Task details - Could you print every record below exactly as it appears?

# START OF Given data

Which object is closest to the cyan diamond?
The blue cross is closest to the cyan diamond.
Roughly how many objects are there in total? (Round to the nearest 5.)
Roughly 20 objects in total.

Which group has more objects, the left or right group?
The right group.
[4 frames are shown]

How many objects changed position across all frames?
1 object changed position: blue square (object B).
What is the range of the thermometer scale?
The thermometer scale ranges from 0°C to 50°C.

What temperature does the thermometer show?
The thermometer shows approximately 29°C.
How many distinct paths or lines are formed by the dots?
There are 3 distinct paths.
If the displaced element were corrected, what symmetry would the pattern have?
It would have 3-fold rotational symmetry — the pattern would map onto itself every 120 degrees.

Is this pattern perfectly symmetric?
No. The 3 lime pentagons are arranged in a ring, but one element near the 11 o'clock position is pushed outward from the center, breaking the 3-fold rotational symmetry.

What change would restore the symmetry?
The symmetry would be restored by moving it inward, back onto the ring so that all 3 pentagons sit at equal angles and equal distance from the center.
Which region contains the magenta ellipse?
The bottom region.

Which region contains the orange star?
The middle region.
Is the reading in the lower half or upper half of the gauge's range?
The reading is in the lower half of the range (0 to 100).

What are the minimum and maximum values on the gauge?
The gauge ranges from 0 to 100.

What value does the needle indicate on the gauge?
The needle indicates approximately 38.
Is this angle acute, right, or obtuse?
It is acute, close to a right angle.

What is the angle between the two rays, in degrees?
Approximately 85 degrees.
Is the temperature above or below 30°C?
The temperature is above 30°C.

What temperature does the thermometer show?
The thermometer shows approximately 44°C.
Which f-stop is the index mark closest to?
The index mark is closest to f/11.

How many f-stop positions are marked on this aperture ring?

# END OF Given data

Response for this exercise -
Which object is closest to the cyan diamond?
The blue cross is closest to the cyan diamond.
Roughly how many objects are there in total? (Round to the nearest 5.)
Roughly 20 objects in total.

Which group has more objects, the left or right group?
The right group.
[4 frames are shown]

How many objects changed position across all frames?
1 object changed position: blue square (object B).
What is the range of the thermometer scale?
The thermometer scale ranges from 0°C to 50°C.

What temperature does the thermometer show?
The thermometer shows approximately 29°C.
How many distinct paths or lines are formed by the dots?
There are 3 distinct paths.
If the displaced element were corrected, what symmetry would the pattern have?
It would have 3-fold rotational symmetry — the pattern would map onto itself every 120 degrees.

Is this pattern perfectly symmetric?
No. The 3 lime pentagons are arranged in a ring, but one element near the 11 o'clock position is pushed outward from the center, breaking the 3-fold rotational symmetry.

What change would restore the symmetry?
The symmetry would be restored by moving it inward, back onto the ring so that all 3 pentagons sit at equal angles and equal distance from the center.
Which region contains the magenta ellipse?
The bottom region.

Which region contains the orange star?
The middle region.
Is the reading in the lower half or upper half of the gauge's range?
The reading is in the lower half of the range (0 to 100).

What are the minimum and maximum values on the gauge?
The gauge ranges from 0 to 100.

What value does the needle indicate on the gauge?
The needle indicates approximately 38.
Is this angle acute, right, or obtuse?
It is acute, close to a right angle.

What is the angle between the two rays, in degrees?
Approximately 85 degrees.
Is the temperature above or below 30°C?
The temperature is above 30°C.

What temperature does the thermometer show?
The thermometer shows approximately 44°C.
Which f-stop is the index mark closest to?
The index mark is closest to f/11.

How many f-stop positions are marked on this aperture ring?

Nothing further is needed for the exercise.